__Task data__
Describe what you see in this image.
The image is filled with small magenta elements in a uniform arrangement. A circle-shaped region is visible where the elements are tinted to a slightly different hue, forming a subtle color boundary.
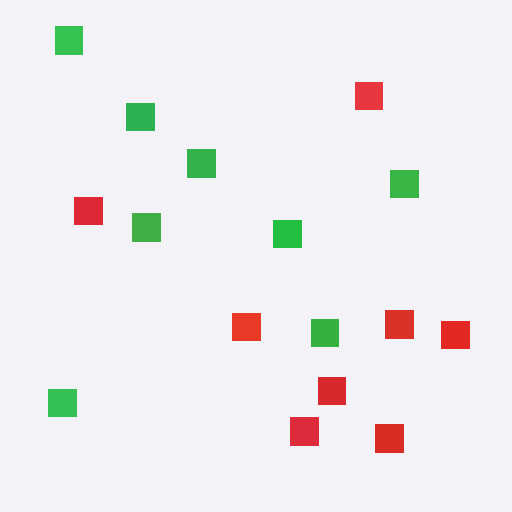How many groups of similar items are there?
There are 2 groups: one group of green squares (8) and one group of red squares (8).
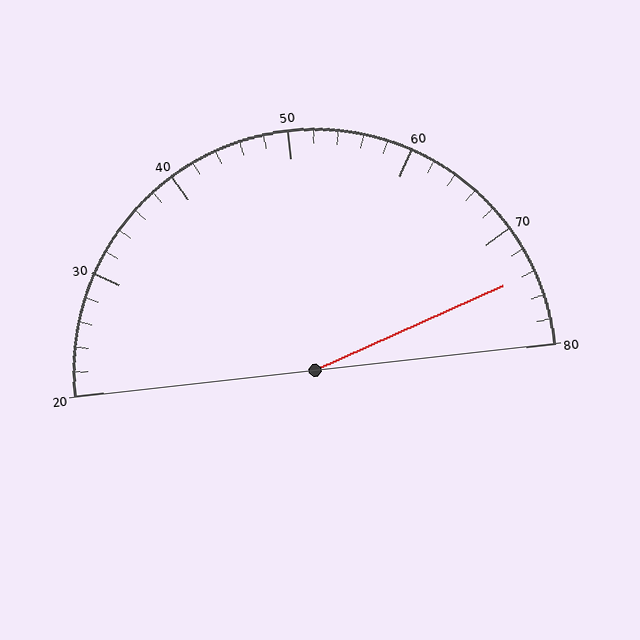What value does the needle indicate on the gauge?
The needle indicates approximately 74.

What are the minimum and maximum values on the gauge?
The gauge ranges from 20 to 80.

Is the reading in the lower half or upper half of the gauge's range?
The reading is in the upper half of the range (20 to 80).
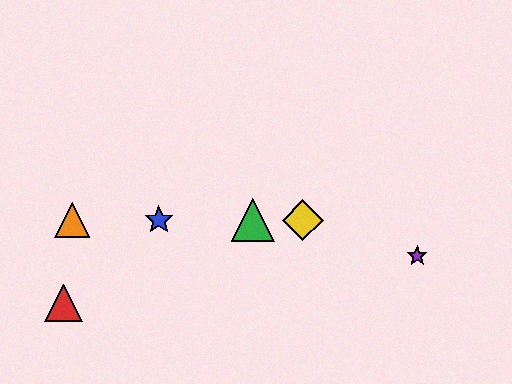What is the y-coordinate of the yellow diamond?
The yellow diamond is at y≈220.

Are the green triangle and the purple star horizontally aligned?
No, the green triangle is at y≈220 and the purple star is at y≈256.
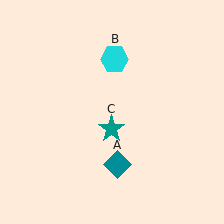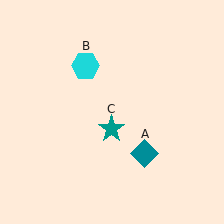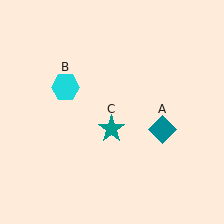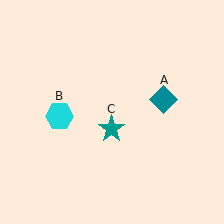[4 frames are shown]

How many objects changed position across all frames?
2 objects changed position: teal diamond (object A), cyan hexagon (object B).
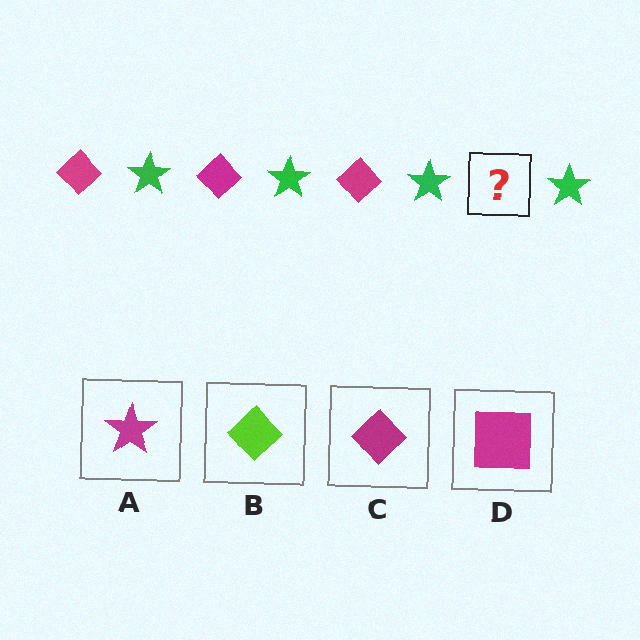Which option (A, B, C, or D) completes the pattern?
C.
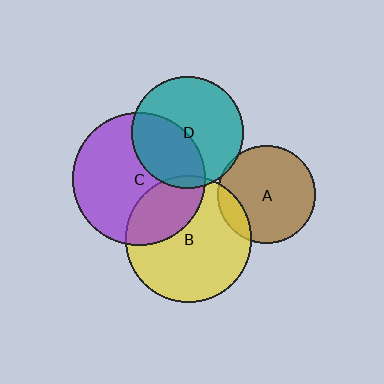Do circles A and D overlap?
Yes.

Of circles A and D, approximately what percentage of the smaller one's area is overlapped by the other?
Approximately 5%.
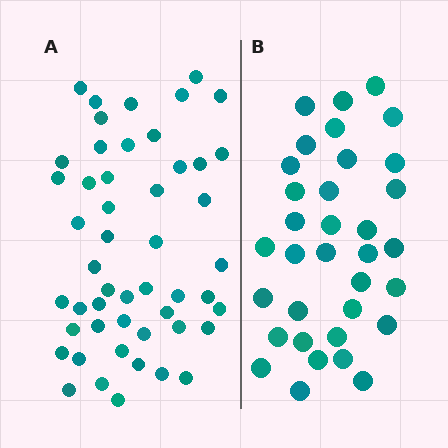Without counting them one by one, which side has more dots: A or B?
Region A (the left region) has more dots.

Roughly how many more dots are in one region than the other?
Region A has approximately 15 more dots than region B.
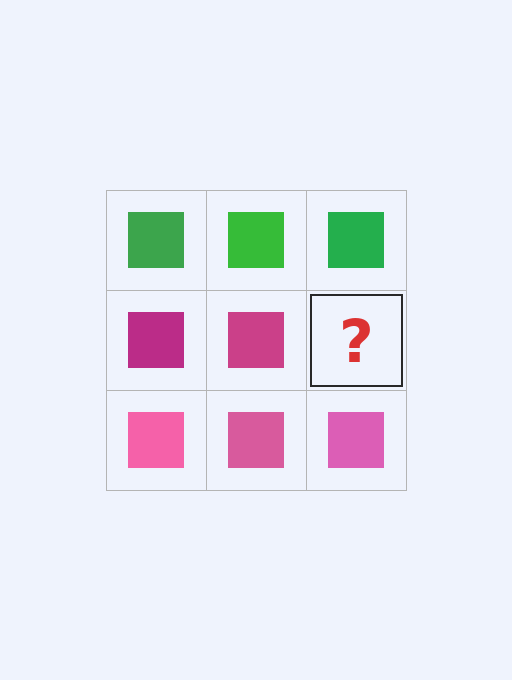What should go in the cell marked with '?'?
The missing cell should contain a magenta square.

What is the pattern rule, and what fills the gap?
The rule is that each row has a consistent color. The gap should be filled with a magenta square.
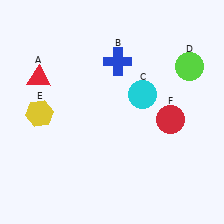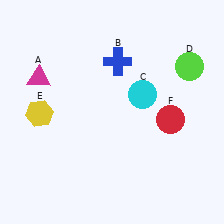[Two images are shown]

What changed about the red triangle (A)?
In Image 1, A is red. In Image 2, it changed to magenta.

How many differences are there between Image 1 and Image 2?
There is 1 difference between the two images.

__What needs to be done__
Pass over all pictures while writing out the lines from the line with "Do circles A and D overlap?" through the last line exactly.

__Problem solution__
Do circles A and D overlap?
Yes.

Of circles A and D, approximately what percentage of the smaller one's area is overlapped by the other?
Approximately 5%.
Without counting them one by one, which side has more dots: A or B?
Region A (the left region) has more dots.

Roughly how many more dots are in one region than the other?
Region A has approximately 15 more dots than region B.
What should go in the cell marked with '?'?
The missing cell should contain a magenta square.

What is the pattern rule, and what fills the gap?
The rule is that each row has a consistent color. The gap should be filled with a magenta square.
[Two images are shown]

What changed about the red triangle (A)?
In Image 1, A is red. In Image 2, it changed to magenta.

How many differences are there between Image 1 and Image 2?
There is 1 difference between the two images.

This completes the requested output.